> PROMPT: Take the entries below and reproduce exactly the portion that begins at the line containing "Is the purple" and ends at the line containing "[3 frames are shown]", keeping both ends, dropping pictures, and adding nothing else.

> EXTRACTED RECORDS:
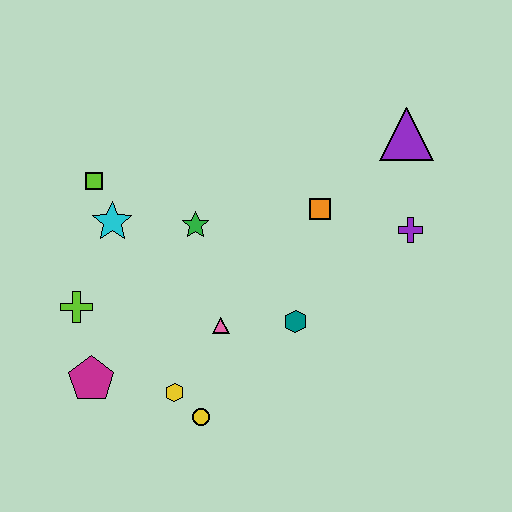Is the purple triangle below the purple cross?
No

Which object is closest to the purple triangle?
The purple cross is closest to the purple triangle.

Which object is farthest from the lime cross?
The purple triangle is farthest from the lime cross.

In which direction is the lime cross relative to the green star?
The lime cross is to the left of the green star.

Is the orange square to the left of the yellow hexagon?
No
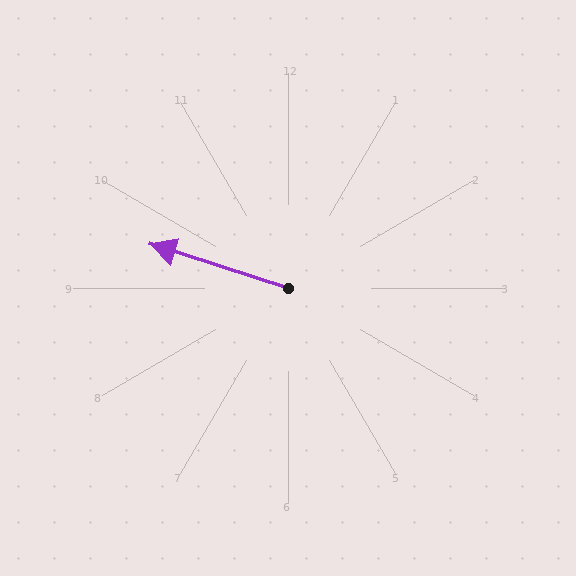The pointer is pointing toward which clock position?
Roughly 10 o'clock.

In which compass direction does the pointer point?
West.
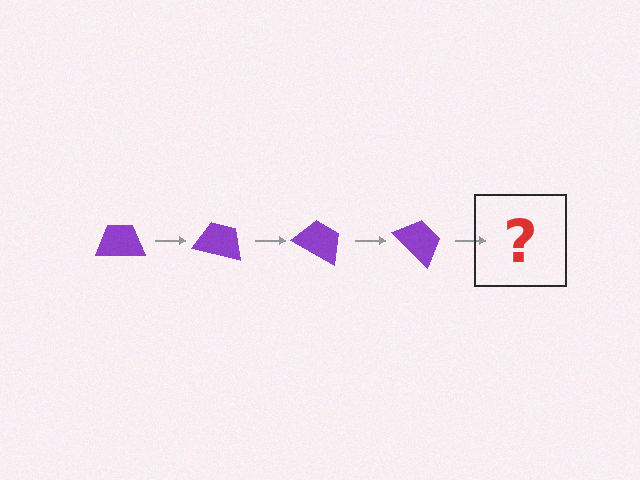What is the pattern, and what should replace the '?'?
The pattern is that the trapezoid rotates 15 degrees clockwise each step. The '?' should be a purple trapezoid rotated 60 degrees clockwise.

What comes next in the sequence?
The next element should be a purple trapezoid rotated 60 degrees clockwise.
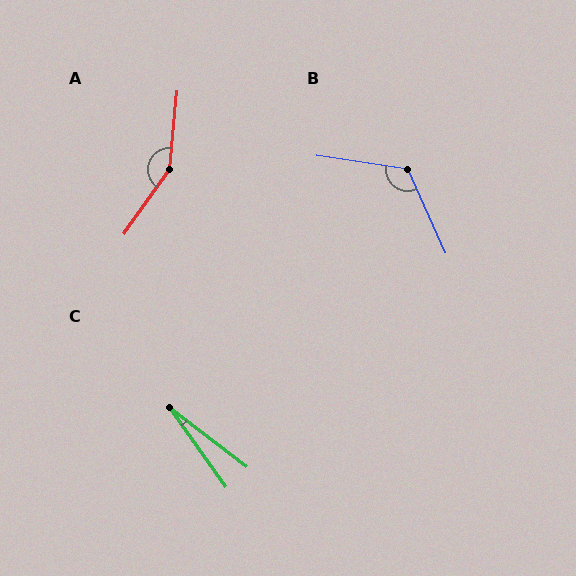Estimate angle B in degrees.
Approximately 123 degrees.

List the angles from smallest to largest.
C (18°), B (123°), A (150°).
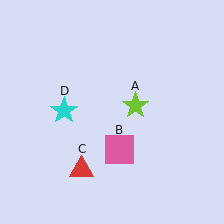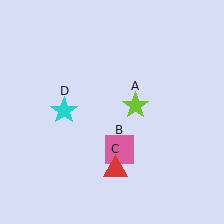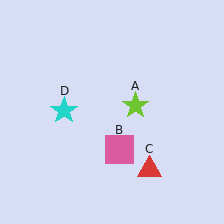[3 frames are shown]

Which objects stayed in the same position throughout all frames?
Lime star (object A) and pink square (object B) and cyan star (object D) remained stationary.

--

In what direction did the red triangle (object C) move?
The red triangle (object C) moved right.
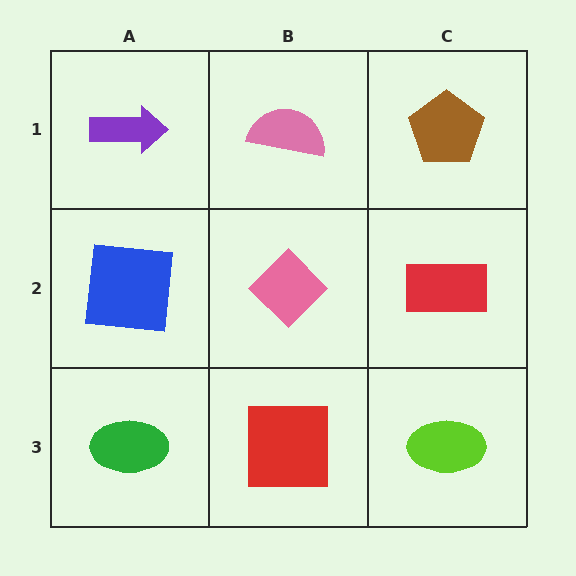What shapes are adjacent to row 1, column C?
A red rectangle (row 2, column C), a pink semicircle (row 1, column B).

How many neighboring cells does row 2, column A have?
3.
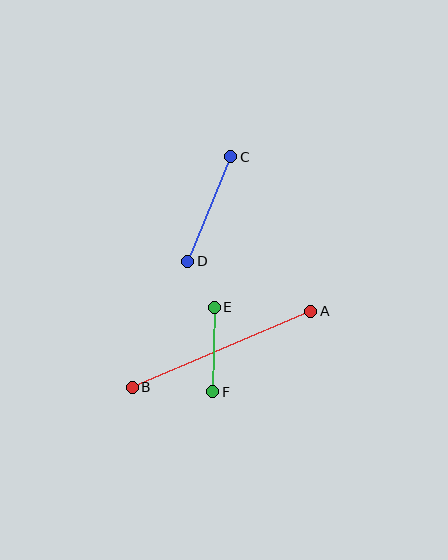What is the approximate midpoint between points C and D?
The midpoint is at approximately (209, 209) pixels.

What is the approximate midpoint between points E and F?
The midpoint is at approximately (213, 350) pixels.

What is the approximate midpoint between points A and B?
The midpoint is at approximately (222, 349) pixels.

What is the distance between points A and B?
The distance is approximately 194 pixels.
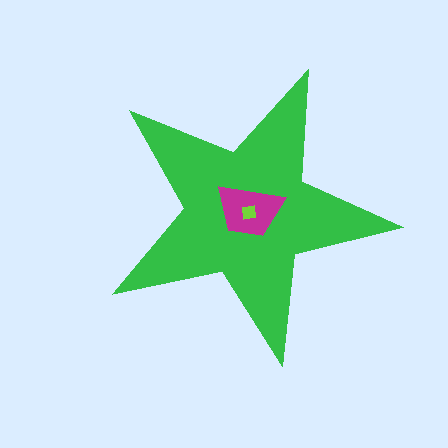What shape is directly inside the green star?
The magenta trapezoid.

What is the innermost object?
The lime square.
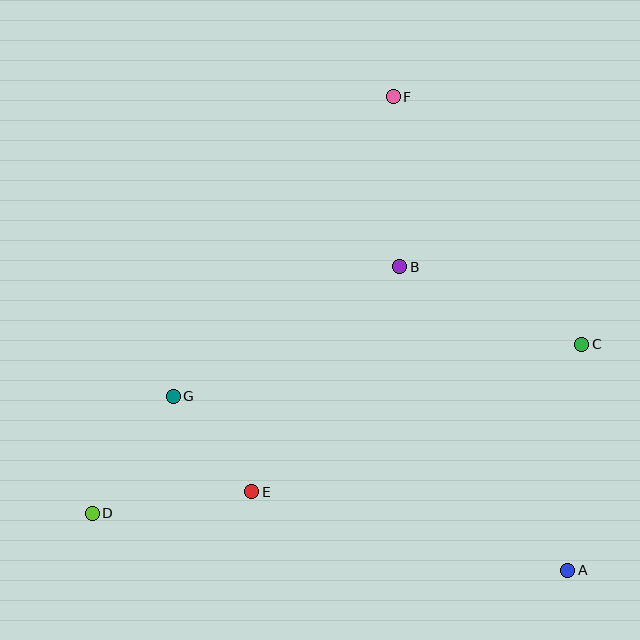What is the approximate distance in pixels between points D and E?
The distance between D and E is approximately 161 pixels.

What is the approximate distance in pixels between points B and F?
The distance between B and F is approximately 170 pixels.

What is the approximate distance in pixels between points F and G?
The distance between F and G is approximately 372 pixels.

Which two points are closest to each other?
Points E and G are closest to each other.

==

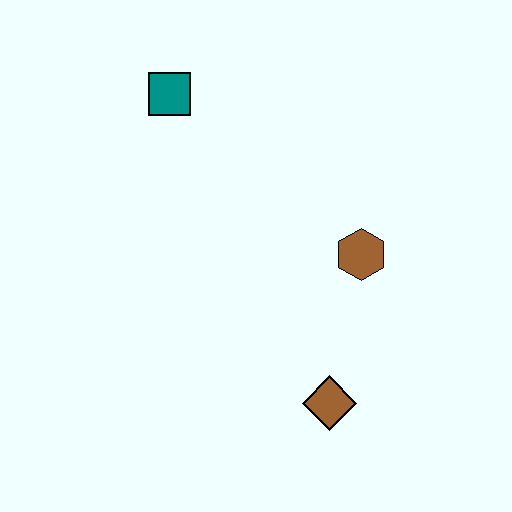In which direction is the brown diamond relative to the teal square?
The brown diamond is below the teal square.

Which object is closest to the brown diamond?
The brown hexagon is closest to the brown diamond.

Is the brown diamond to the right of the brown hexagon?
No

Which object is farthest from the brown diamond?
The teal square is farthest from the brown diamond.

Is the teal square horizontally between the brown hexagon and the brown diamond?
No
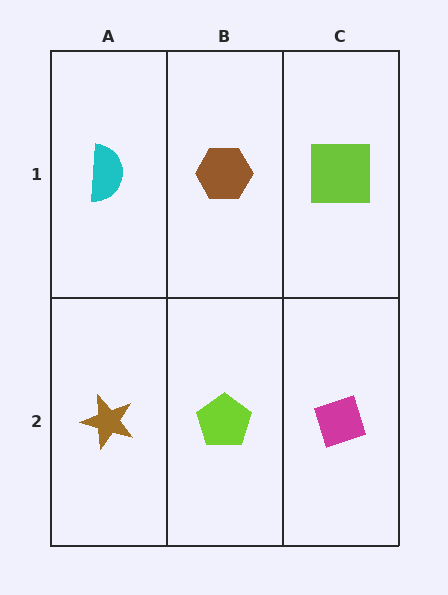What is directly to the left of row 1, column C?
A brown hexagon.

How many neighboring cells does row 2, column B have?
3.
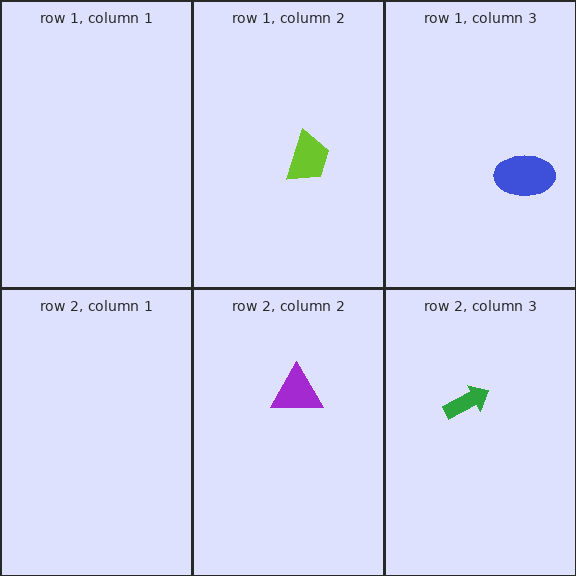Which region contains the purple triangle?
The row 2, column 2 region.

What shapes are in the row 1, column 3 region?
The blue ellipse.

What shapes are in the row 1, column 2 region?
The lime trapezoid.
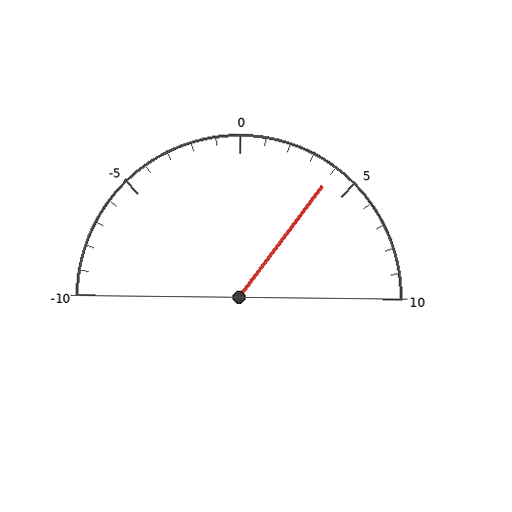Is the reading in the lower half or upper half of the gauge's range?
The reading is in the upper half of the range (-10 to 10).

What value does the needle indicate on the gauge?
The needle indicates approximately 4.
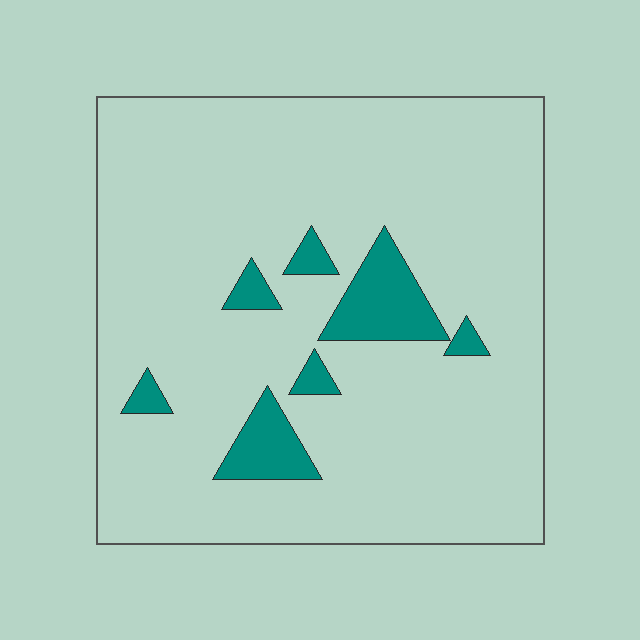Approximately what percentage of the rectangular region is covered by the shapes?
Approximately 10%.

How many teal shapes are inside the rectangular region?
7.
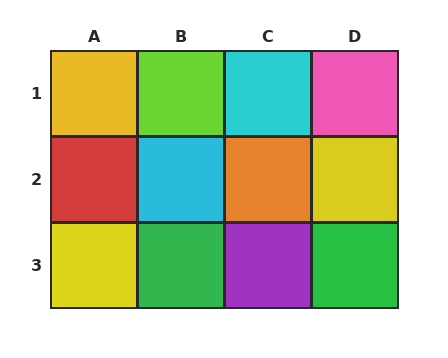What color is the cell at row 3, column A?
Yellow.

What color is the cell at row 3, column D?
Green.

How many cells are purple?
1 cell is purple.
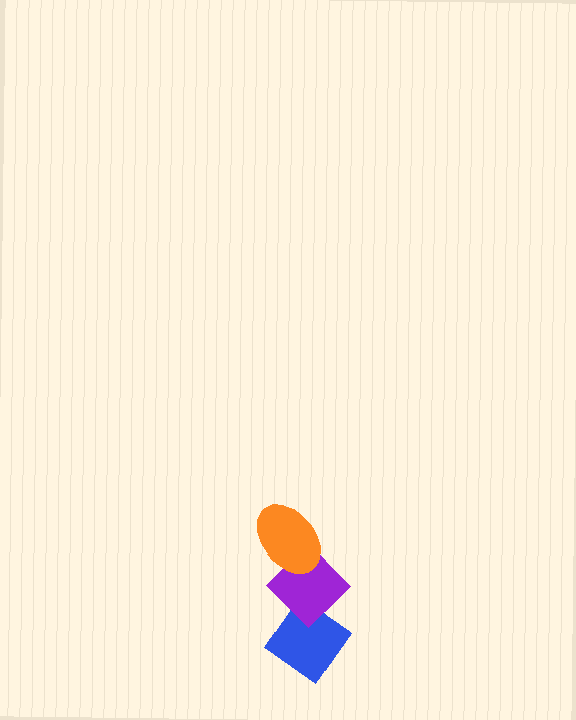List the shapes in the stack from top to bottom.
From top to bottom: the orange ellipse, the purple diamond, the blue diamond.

> EXERCISE RESULT:
Is the purple triangle below the purple cross?
No

Which object is closest to the purple triangle?
The purple cross is closest to the purple triangle.

Which object is farthest from the lime cross?
The purple triangle is farthest from the lime cross.

In which direction is the lime cross relative to the green star?
The lime cross is to the left of the green star.

Is the orange square to the left of the yellow hexagon?
No
The pointer is pointing toward which clock position?
Roughly 10 o'clock.

In which compass direction does the pointer point?
West.
What is the pattern, and what should replace the '?'?
The pattern is that the trapezoid rotates 15 degrees clockwise each step. The '?' should be a purple trapezoid rotated 60 degrees clockwise.

What comes next in the sequence?
The next element should be a purple trapezoid rotated 60 degrees clockwise.
Estimate angle B in degrees.
Approximately 123 degrees.

List the angles from smallest to largest.
C (18°), B (123°), A (150°).
[3 frames are shown]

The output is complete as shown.